> Problem requirements
Would you restate every entry that follows, word for word, and leave out the pictures?

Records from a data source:
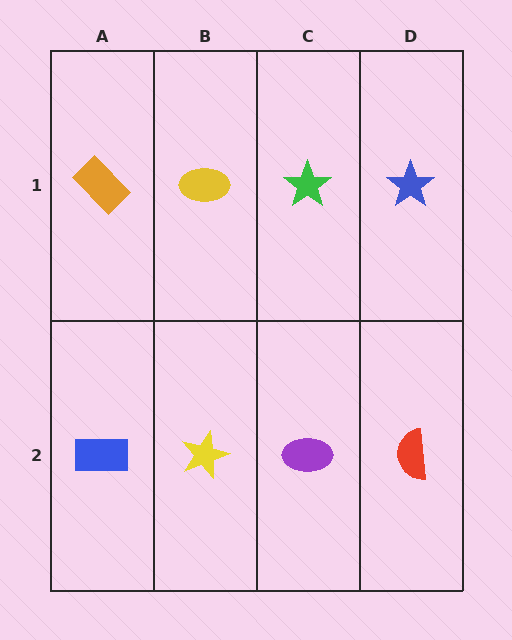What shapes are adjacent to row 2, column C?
A green star (row 1, column C), a yellow star (row 2, column B), a red semicircle (row 2, column D).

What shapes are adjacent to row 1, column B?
A yellow star (row 2, column B), an orange rectangle (row 1, column A), a green star (row 1, column C).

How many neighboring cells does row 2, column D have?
2.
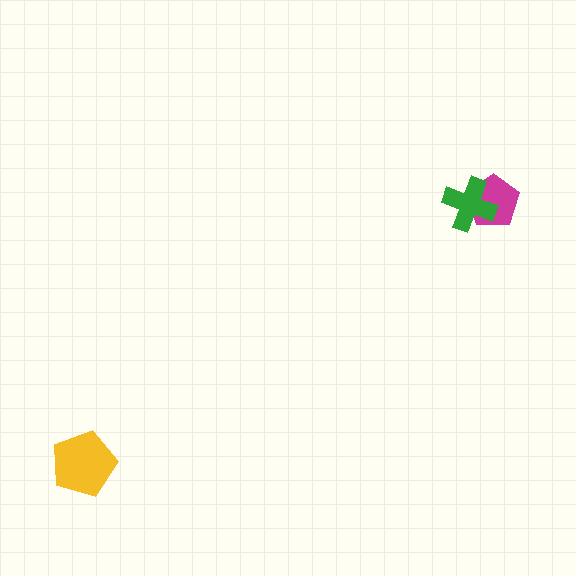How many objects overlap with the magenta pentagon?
1 object overlaps with the magenta pentagon.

> Task result
What shapes are adjacent to row 2, column C?
A green star (row 1, column C), a yellow star (row 2, column B), a red semicircle (row 2, column D).

What shapes are adjacent to row 1, column B?
A yellow star (row 2, column B), an orange rectangle (row 1, column A), a green star (row 1, column C).

How many neighboring cells does row 2, column D have?
2.
How many objects overlap with the magenta pentagon?
1 object overlaps with the magenta pentagon.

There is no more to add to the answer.